> [Your task]: In the copy, keep every record exact and leave out all images.

> [Material to process]:

....................

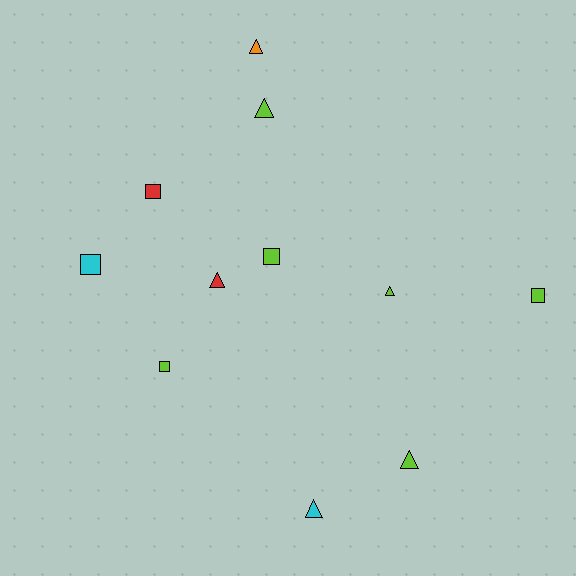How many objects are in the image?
There are 11 objects.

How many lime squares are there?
There are 3 lime squares.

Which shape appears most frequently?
Triangle, with 6 objects.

....................

> [Written solution]:
How many objects are in the image?
There are 11 objects.

How many lime squares are there?
There are 3 lime squares.

Which shape appears most frequently?
Triangle, with 6 objects.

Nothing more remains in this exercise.